---------- Extracted data
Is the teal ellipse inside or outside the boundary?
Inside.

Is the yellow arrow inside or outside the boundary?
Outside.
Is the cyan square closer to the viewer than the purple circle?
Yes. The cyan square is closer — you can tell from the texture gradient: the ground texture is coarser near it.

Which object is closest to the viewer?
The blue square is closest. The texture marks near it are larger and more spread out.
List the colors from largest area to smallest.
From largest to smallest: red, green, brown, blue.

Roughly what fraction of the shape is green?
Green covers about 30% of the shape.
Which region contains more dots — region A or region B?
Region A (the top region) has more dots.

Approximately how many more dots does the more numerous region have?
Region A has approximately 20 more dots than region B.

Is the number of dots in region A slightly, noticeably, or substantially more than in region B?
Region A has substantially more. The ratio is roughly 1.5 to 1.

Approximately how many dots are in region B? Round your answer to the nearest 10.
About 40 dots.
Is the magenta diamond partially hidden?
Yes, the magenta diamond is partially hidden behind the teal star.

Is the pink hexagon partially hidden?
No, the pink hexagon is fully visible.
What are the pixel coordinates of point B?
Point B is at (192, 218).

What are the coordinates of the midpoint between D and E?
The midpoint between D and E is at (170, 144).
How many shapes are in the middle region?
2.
--------------------
---------- Extracted data
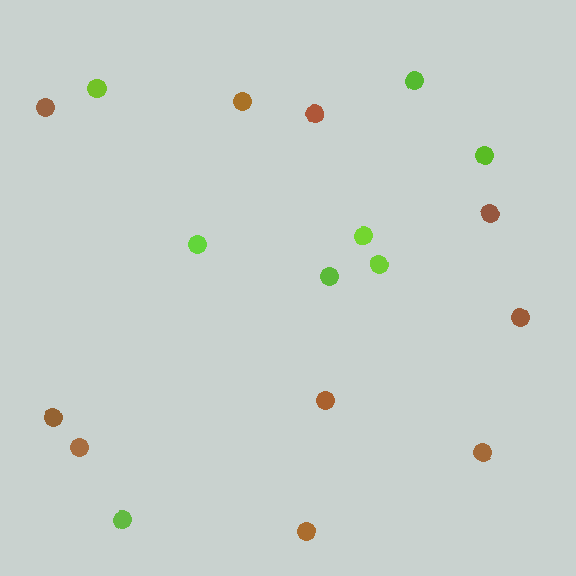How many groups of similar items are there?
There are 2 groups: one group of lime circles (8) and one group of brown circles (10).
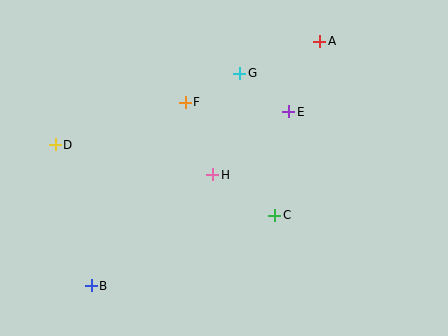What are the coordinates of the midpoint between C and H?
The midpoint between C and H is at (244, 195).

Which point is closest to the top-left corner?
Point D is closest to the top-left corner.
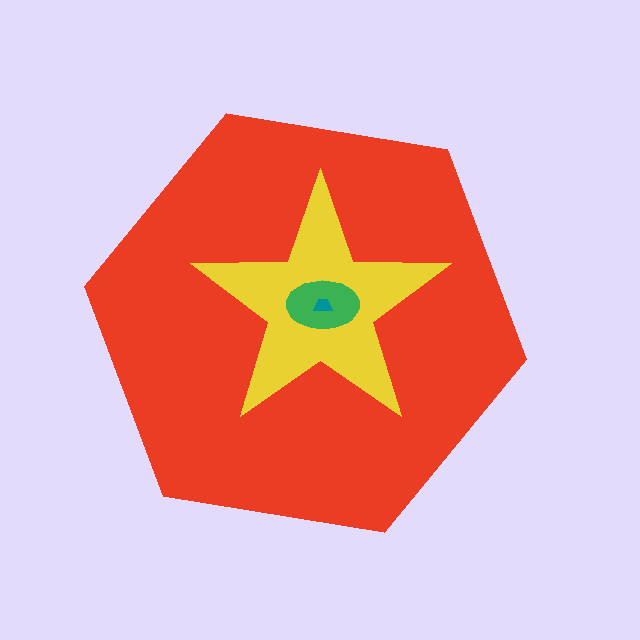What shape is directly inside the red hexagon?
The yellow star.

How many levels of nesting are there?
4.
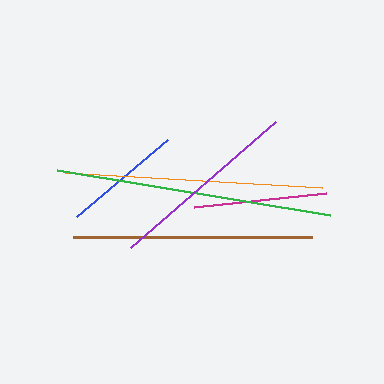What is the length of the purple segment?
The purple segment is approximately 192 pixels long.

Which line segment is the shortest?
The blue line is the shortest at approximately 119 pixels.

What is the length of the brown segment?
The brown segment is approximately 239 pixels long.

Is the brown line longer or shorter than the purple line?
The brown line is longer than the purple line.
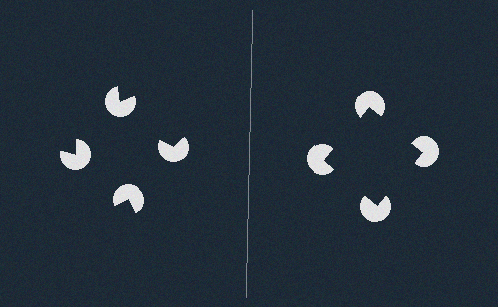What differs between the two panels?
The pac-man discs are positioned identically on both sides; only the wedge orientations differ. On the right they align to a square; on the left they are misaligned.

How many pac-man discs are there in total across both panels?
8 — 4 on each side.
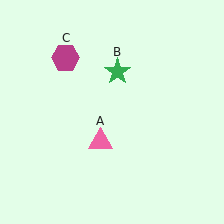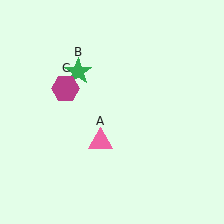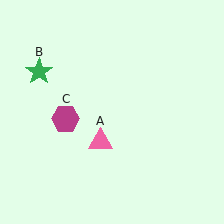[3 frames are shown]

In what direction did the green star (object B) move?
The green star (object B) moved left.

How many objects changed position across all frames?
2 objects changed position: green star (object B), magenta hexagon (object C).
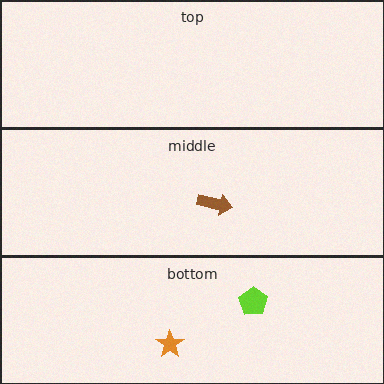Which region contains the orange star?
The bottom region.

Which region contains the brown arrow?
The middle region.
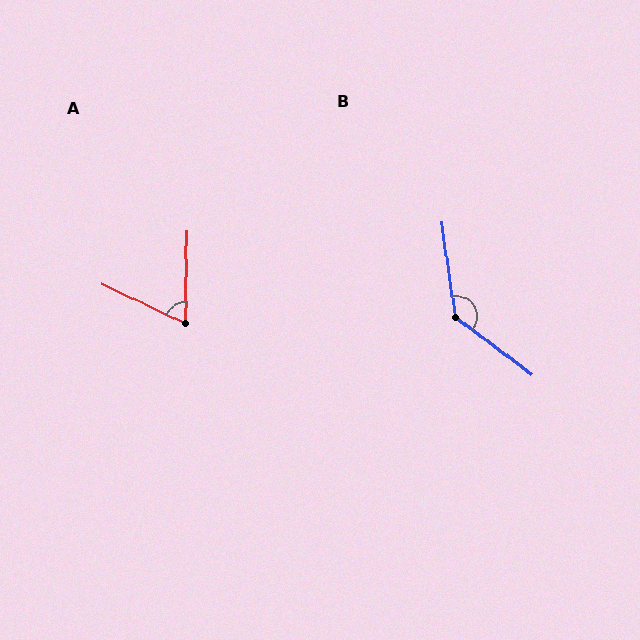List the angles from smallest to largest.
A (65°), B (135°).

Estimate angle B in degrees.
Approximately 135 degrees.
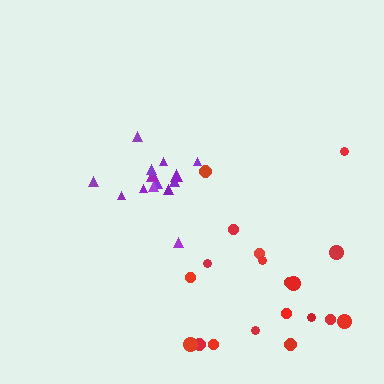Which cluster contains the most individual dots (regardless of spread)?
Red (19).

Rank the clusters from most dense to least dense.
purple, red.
--------------------
• **Set task**
The lines you need run from the one containing "How many groups of similar items are there?" down to the one containing "[3 frames are shown]"; print them exactly, both ends included, and leave out pictures.

• **Task answer**
How many groups of similar items are there?
There are 2 groups: one group of lime circles (8) and one group of brown circles (10).
What are the coordinates of the midpoint between C and H?
The midpoint between C and H is at (244, 195).

Which point is closest to the top-left corner?
Point D is closest to the top-left corner.
What shape is directly inside the red hexagon?
The yellow star.

How many levels of nesting are there?
4.
What is the length of the purple segment?
The purple segment is approximately 192 pixels long.

Which line segment is the shortest?
The blue line is the shortest at approximately 119 pixels.

What is the length of the brown segment?
The brown segment is approximately 239 pixels long.

Is the brown line longer or shorter than the purple line?
The brown line is longer than the purple line.
What differs between the two panels?
The pac-man discs are positioned identically on both sides; only the wedge orientations differ. On the right they align to a square; on the left they are misaligned.

How many pac-man discs are there in total across both panels?
8 — 4 on each side.
[3 frames are shown]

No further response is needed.